The exercise: Reproduce the listing below from the line with "What shapes are adjacent to row 4, column D?" to the line with "What position from", both lines included, character for character, minus any pictures.

─── Extracted information ───

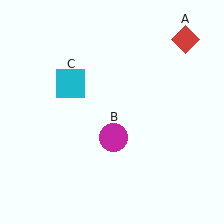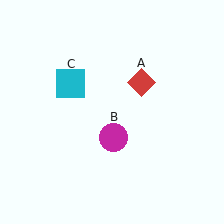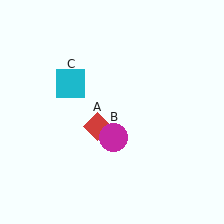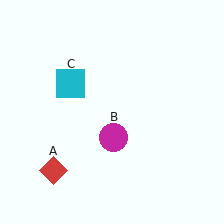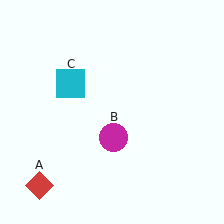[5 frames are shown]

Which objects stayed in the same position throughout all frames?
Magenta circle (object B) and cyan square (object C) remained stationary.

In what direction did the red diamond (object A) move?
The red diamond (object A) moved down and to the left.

───
─── Extracted information ───

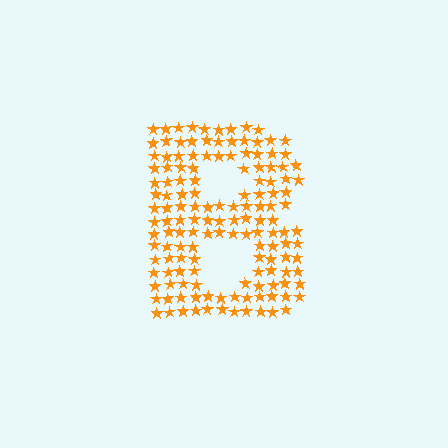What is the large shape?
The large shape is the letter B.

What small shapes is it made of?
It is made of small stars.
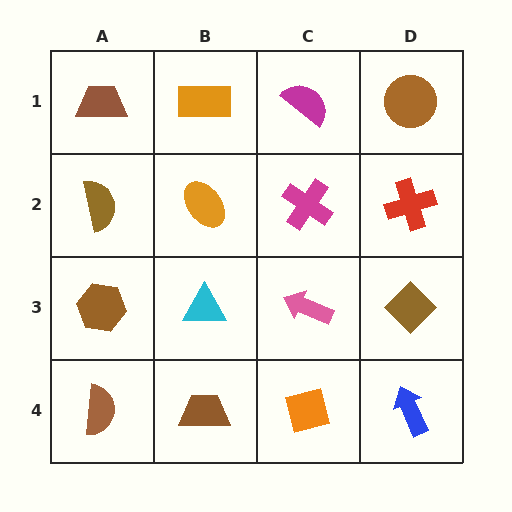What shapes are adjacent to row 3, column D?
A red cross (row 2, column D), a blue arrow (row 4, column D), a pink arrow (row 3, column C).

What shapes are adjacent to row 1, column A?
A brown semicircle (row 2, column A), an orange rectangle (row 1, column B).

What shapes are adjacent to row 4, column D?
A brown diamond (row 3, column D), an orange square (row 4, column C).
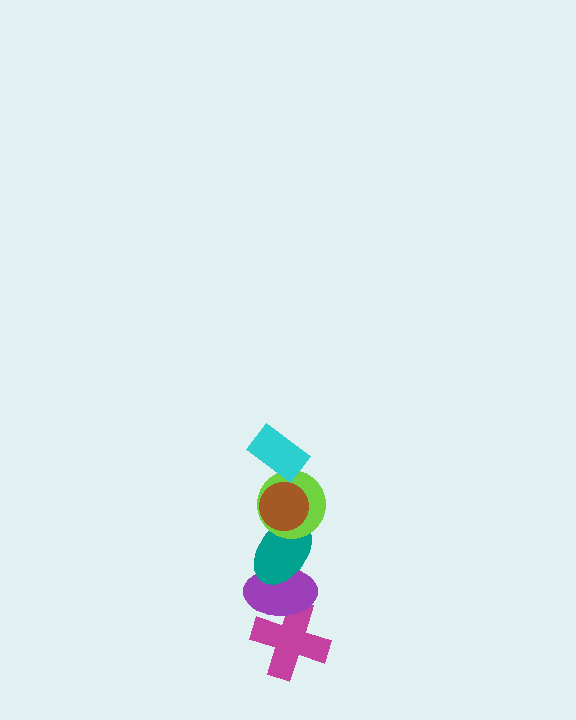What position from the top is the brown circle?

───

Response to this exercise:
What shapes are adjacent to row 4, column D?
A brown diamond (row 3, column D), an orange square (row 4, column C).
What position from the top is the brown circle?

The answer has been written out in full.